→ **Generated shape exercises**
+ + + + + + +

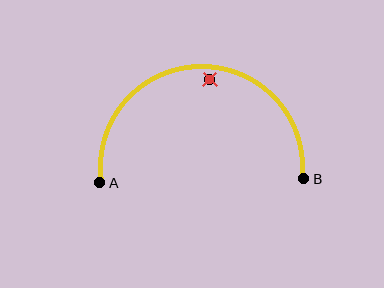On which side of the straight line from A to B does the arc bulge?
The arc bulges above the straight line connecting A and B.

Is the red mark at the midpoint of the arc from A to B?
No — the red mark does not lie on the arc at all. It sits slightly inside the curve.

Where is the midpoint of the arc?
The arc midpoint is the point on the curve farthest from the straight line joining A and B. It sits above that line.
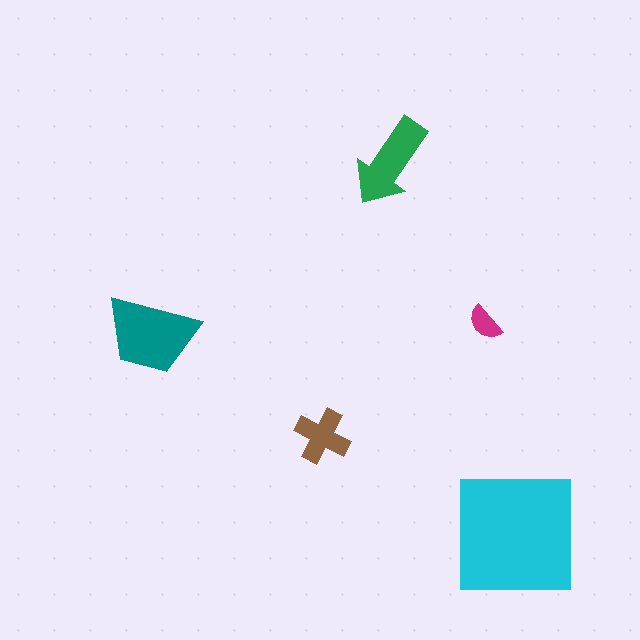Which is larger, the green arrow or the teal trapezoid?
The teal trapezoid.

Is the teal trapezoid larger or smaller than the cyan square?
Smaller.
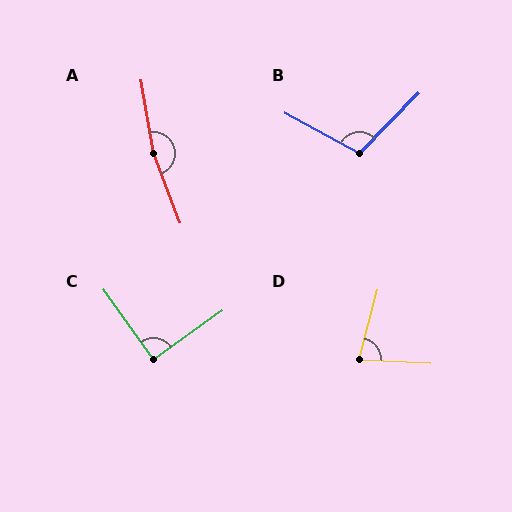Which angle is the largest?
A, at approximately 169 degrees.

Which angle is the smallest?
D, at approximately 78 degrees.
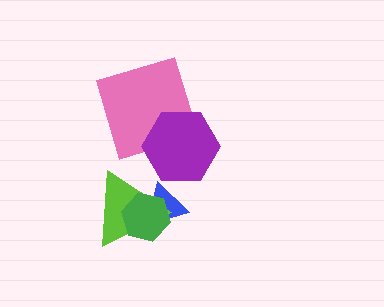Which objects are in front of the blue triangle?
2 objects cover part of the blue triangle: the lime triangle and the green hexagon.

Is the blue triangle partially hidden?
Yes, it is partially covered by another shape.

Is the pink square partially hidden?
Yes, it is partially covered by another shape.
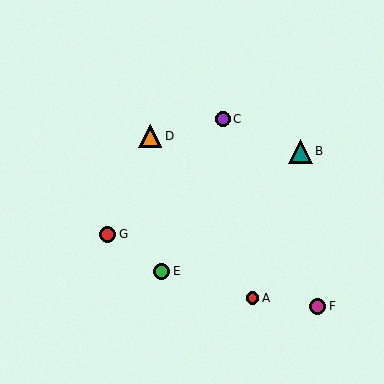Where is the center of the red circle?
The center of the red circle is at (108, 234).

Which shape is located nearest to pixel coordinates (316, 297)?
The magenta circle (labeled F) at (318, 306) is nearest to that location.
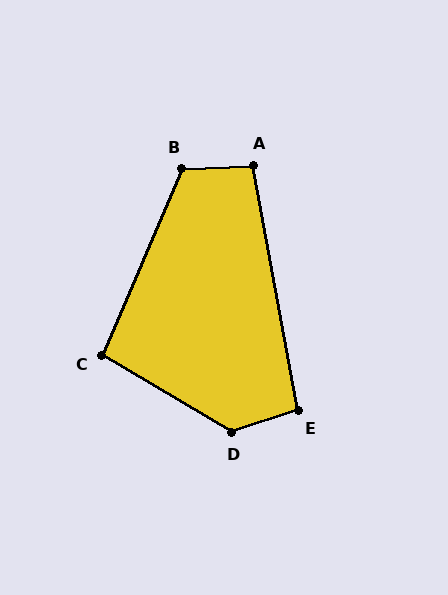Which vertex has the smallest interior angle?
A, at approximately 98 degrees.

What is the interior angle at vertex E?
Approximately 98 degrees (obtuse).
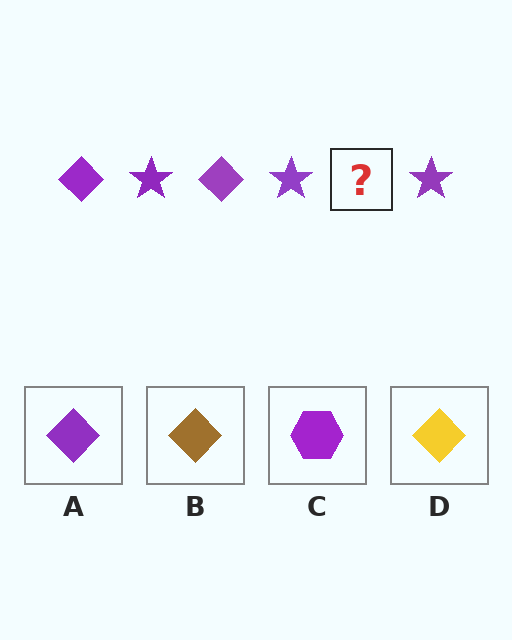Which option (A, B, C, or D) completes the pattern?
A.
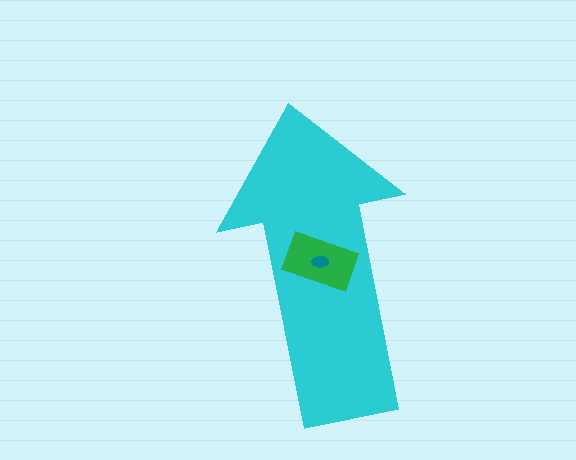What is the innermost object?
The teal ellipse.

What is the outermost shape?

+ + + + + + +

→ **GIVEN EXERCISE**
Exclude the pictures. Write out the remaining data exactly.

→ **THE OUTPUT**
On which side of the straight line from A to B does the arc bulge?
The arc bulges above the straight line connecting A and B.

Is the red mark at the midpoint of the arc from A to B?
No — the red mark does not lie on the arc at all. It sits slightly inside the curve.

Where is the midpoint of the arc?
The arc midpoint is the point on the curve farthest from the straight line joining A and B. It sits above that line.
Which is larger, the green arrow or the teal trapezoid?
The teal trapezoid.

Is the teal trapezoid larger or smaller than the cyan square?
Smaller.
Which angle is the largest?
A, at approximately 169 degrees.

Which angle is the smallest?
D, at approximately 78 degrees.
Which objects are in front of the blue triangle?
2 objects cover part of the blue triangle: the lime triangle and the green hexagon.

Is the blue triangle partially hidden?
Yes, it is partially covered by another shape.

Is the pink square partially hidden?
Yes, it is partially covered by another shape.
Where is the center of the red circle?
The center of the red circle is at (108, 234).

Which shape is located nearest to pixel coordinates (316, 297)?
The magenta circle (labeled F) at (318, 306) is nearest to that location.
Which vertex has the smallest interior angle?
A, at approximately 98 degrees.

What is the interior angle at vertex E?
Approximately 98 degrees (obtuse).
Which option (A, B, C, or D) completes the pattern?
A.
What is the innermost object?
The teal ellipse.

What is the outermost shape?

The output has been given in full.